## WHAT IS ASKED
Set the listing down again exactly, please, apart from its pictures.

# # # # #

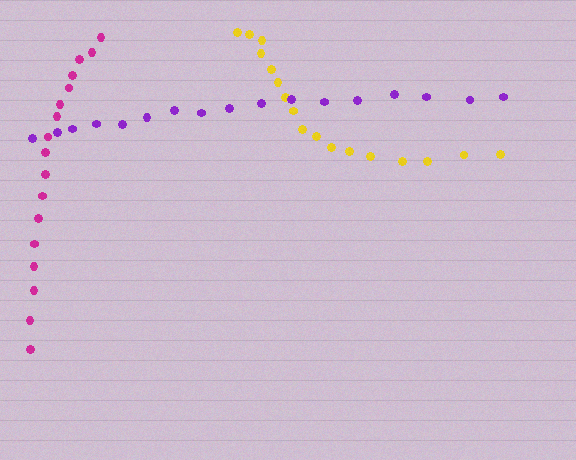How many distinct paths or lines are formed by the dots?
There are 3 distinct paths.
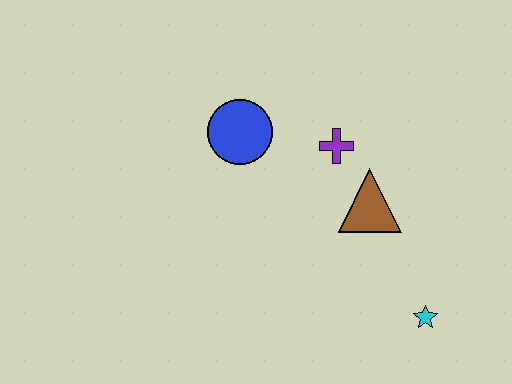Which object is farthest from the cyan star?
The blue circle is farthest from the cyan star.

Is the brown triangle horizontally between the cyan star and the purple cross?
Yes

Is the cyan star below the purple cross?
Yes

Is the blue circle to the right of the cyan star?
No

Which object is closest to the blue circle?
The purple cross is closest to the blue circle.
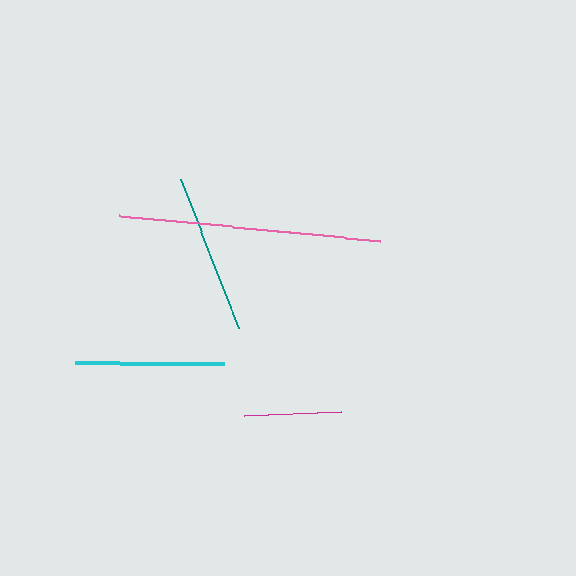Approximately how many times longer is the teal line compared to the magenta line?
The teal line is approximately 1.6 times the length of the magenta line.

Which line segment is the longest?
The pink line is the longest at approximately 263 pixels.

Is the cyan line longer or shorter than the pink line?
The pink line is longer than the cyan line.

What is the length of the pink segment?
The pink segment is approximately 263 pixels long.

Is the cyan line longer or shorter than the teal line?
The teal and cyan lines are approximately the same length (about 159 and 149 pixels).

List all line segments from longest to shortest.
From longest to shortest: pink, teal and cyan (about equal), magenta.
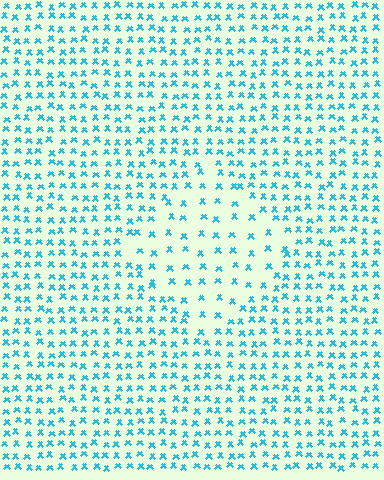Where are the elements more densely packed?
The elements are more densely packed outside the diamond boundary.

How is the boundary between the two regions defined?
The boundary is defined by a change in element density (approximately 2.1x ratio). All elements are the same color, size, and shape.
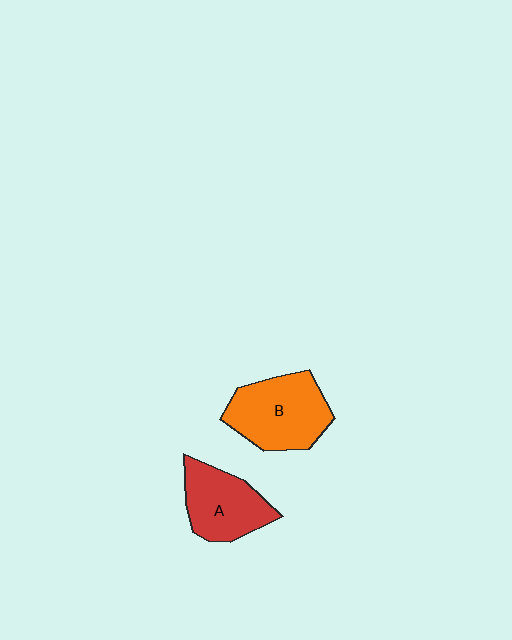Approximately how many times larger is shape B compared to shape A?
Approximately 1.2 times.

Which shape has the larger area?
Shape B (orange).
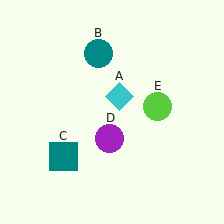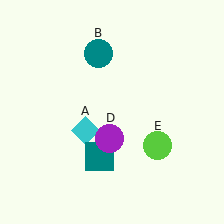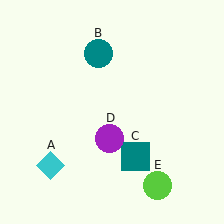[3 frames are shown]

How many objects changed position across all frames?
3 objects changed position: cyan diamond (object A), teal square (object C), lime circle (object E).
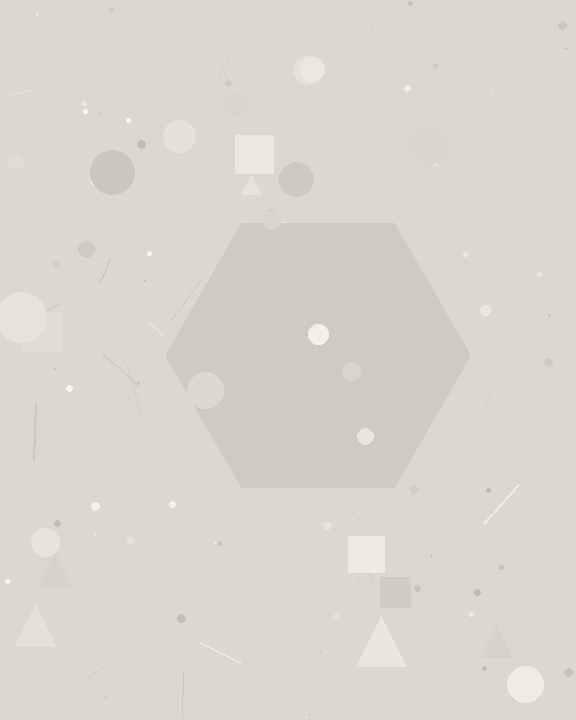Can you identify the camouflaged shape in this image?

# # # # #

## COMPLETED EXERCISE
How many distinct paths or lines are formed by the dots?
There are 3 distinct paths.
Which object is farthest from the cyan star?
The blue circle is farthest from the cyan star.

Is the brown triangle horizontally between the cyan star and the purple cross?
Yes

Is the cyan star below the purple cross?
Yes

Is the blue circle to the right of the cyan star?
No

Which object is closest to the blue circle?
The purple cross is closest to the blue circle.
Approximately how many times longer is the teal line compared to the magenta line?
The teal line is approximately 1.6 times the length of the magenta line.

Which line segment is the longest?
The pink line is the longest at approximately 263 pixels.

Is the cyan line longer or shorter than the pink line?
The pink line is longer than the cyan line.

What is the length of the pink segment?
The pink segment is approximately 263 pixels long.

Is the cyan line longer or shorter than the teal line?
The teal and cyan lines are approximately the same length (about 159 and 149 pixels).

List all line segments from longest to shortest.
From longest to shortest: pink, teal and cyan (about equal), magenta.
Where are the elements more densely packed?
The elements are more densely packed outside the diamond boundary.

How is the boundary between the two regions defined?
The boundary is defined by a change in element density (approximately 2.1x ratio). All elements are the same color, size, and shape.
Approximately how many times larger is shape B compared to shape A?
Approximately 1.2 times.

Which shape has the larger area?
Shape B (orange).
[3 frames are shown]

How many objects changed position across all frames?
3 objects changed position: cyan diamond (object A), teal square (object C), lime circle (object E).
Can you identify the camouflaged shape in this image?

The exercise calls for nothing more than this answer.